_GIVEN RECORDS_

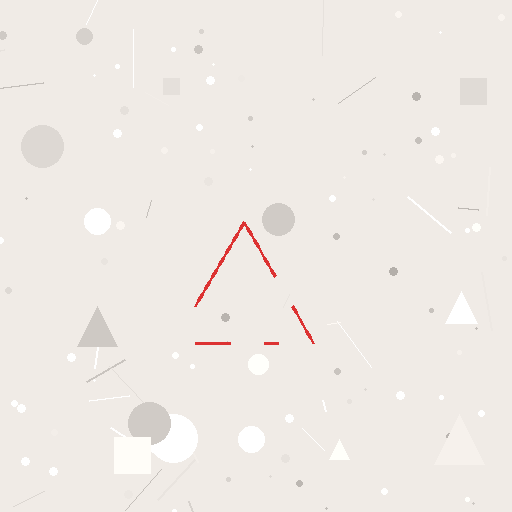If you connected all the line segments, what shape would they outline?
They would outline a triangle.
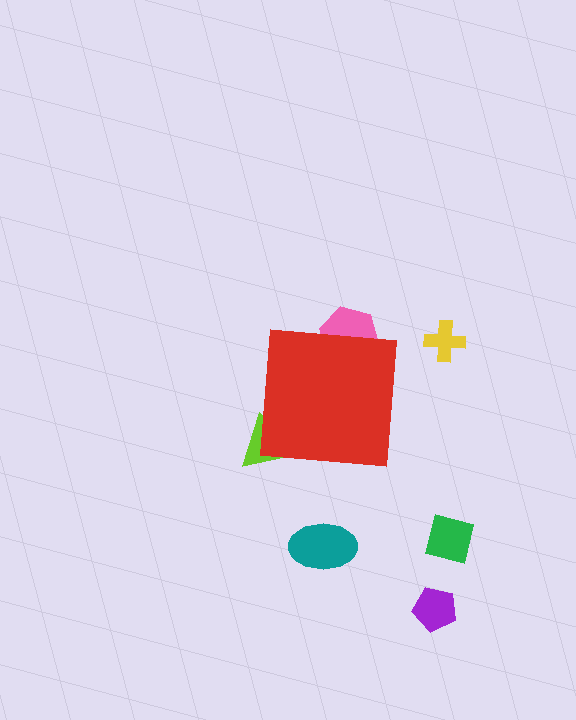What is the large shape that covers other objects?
A red square.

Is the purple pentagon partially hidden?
No, the purple pentagon is fully visible.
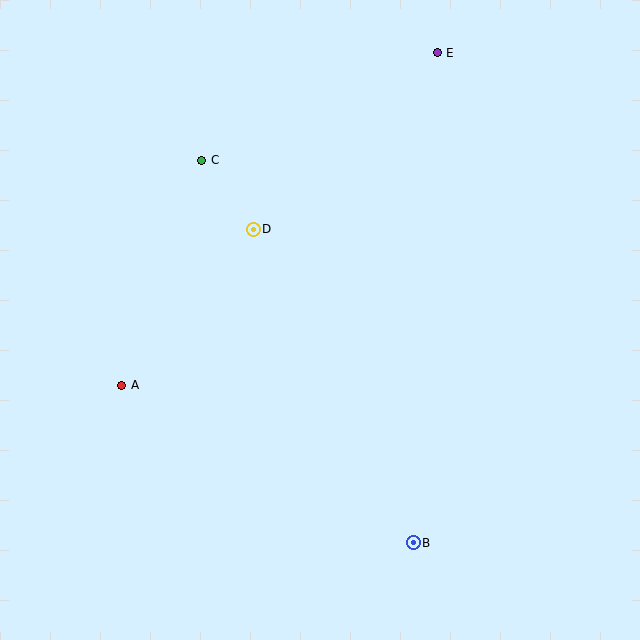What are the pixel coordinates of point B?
Point B is at (413, 543).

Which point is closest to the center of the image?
Point D at (253, 229) is closest to the center.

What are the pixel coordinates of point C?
Point C is at (202, 160).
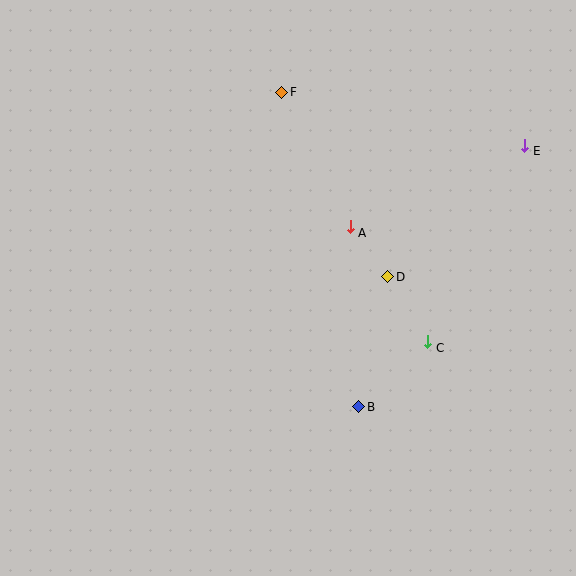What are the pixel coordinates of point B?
Point B is at (359, 407).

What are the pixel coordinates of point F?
Point F is at (282, 92).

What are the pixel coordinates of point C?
Point C is at (428, 348).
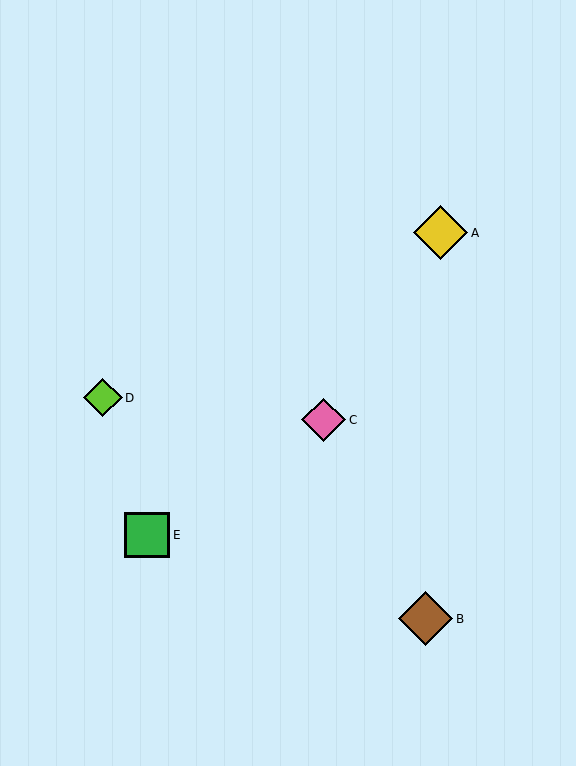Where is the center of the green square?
The center of the green square is at (147, 535).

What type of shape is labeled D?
Shape D is a lime diamond.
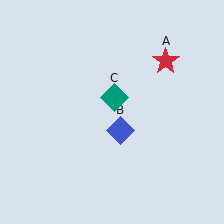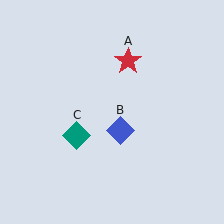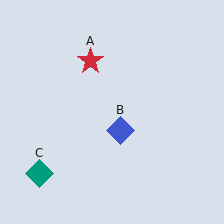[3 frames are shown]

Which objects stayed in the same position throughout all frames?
Blue diamond (object B) remained stationary.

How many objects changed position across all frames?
2 objects changed position: red star (object A), teal diamond (object C).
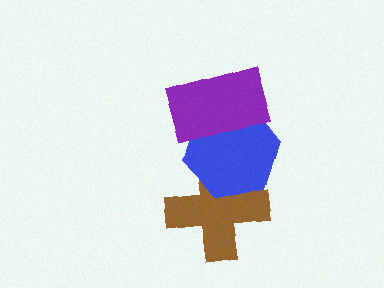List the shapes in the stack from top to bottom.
From top to bottom: the purple rectangle, the blue hexagon, the brown cross.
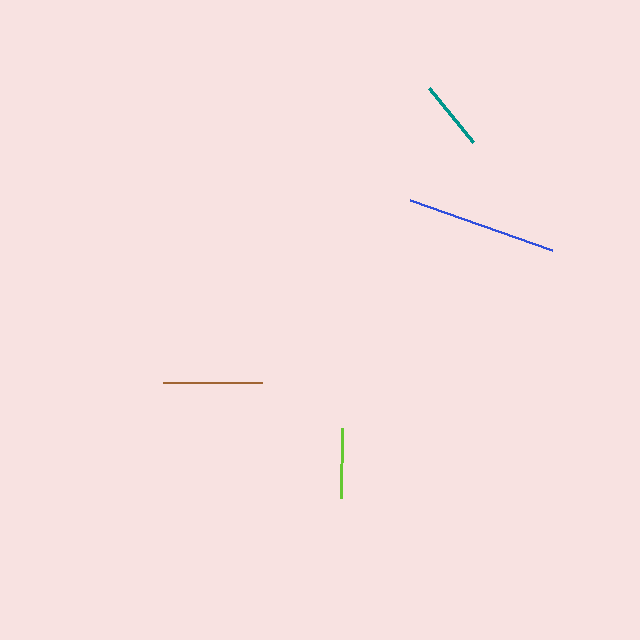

_GIVEN PROBLEM_
Copy, without the pictures, exactly the lines from the line with "How many objects" through the end of the material above, both ends included.

_FINAL ANSWER_
How many objects changed position across all frames?
2 objects changed position: red star (object A), teal diamond (object C).
List the shapes in the stack from top to bottom.
From top to bottom: the purple rectangle, the blue hexagon, the brown cross.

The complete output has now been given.